** begin DATASET RECORDS **
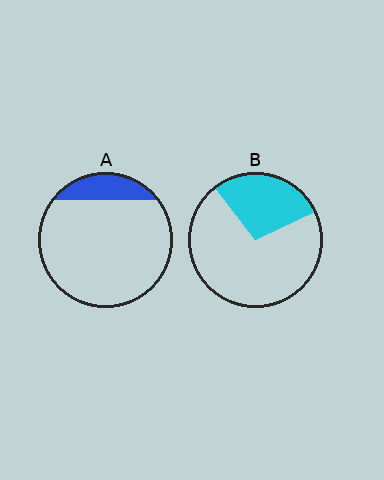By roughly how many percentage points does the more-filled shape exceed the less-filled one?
By roughly 15 percentage points (B over A).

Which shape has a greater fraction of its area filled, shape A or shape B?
Shape B.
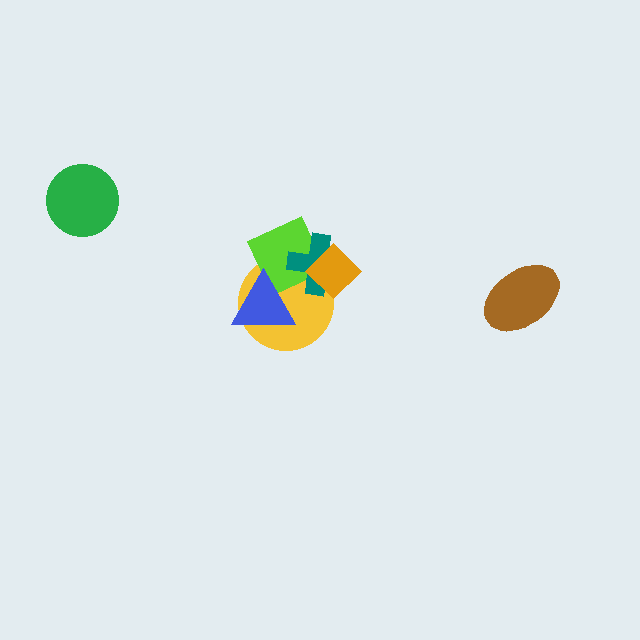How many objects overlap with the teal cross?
3 objects overlap with the teal cross.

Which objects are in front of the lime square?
3 objects cover part of the lime square: the blue triangle, the teal cross and the orange diamond.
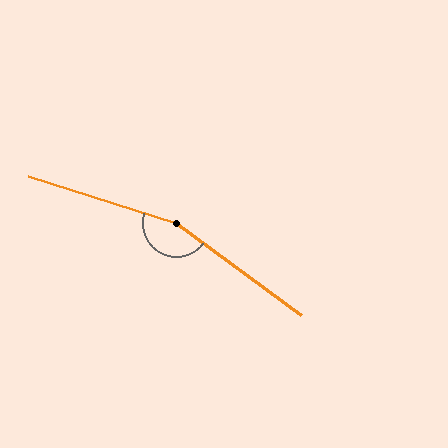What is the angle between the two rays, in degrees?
Approximately 161 degrees.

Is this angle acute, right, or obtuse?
It is obtuse.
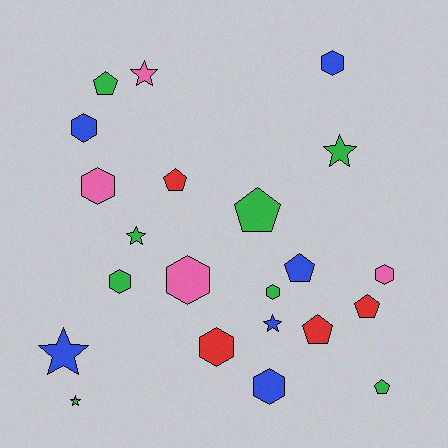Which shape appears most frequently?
Hexagon, with 9 objects.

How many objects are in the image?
There are 22 objects.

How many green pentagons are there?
There are 3 green pentagons.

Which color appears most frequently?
Green, with 8 objects.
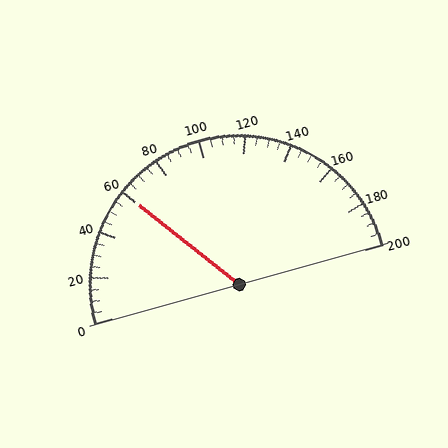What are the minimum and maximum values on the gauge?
The gauge ranges from 0 to 200.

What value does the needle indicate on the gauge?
The needle indicates approximately 60.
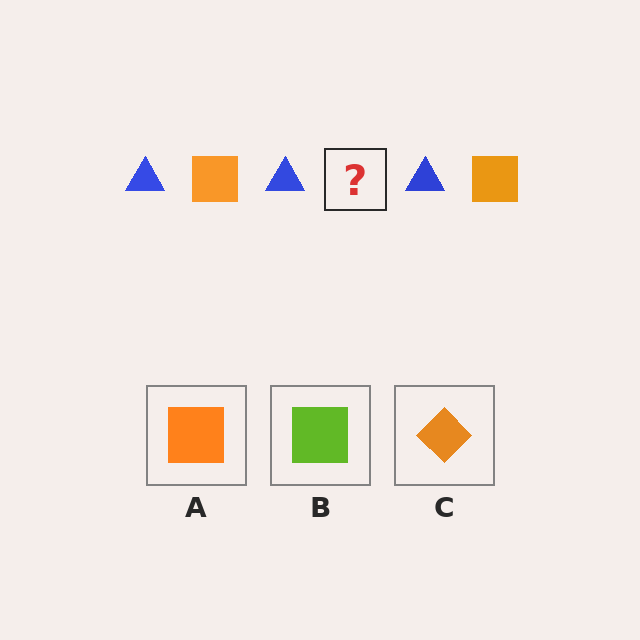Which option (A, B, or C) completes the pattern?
** end DATASET RECORDS **
◆ REQUIREMENT: Copy out all of the data word for word. Do not carry over any picture.

◆ SOLVED EXERCISE:
By roughly how many percentage points does the more-filled shape exceed the less-filled one?
By roughly 15 percentage points (B over A).

Which shape has a greater fraction of its area filled, shape A or shape B?
Shape B.
How many objects overlap with the teal cross?
3 objects overlap with the teal cross.

Which objects are in front of the lime square?
3 objects cover part of the lime square: the blue triangle, the teal cross and the orange diamond.
What is the angle between the two rays, in degrees?
Approximately 161 degrees.

Is this angle acute, right, or obtuse?
It is obtuse.
Which shape appears most frequently?
Hexagon, with 9 objects.

How many objects are in the image?
There are 22 objects.

How many green pentagons are there?
There are 3 green pentagons.

Which color appears most frequently?
Green, with 8 objects.
What are the minimum and maximum values on the gauge?
The gauge ranges from 0 to 200.

What value does the needle indicate on the gauge?
The needle indicates approximately 60.
Which option (A, B, or C) completes the pattern?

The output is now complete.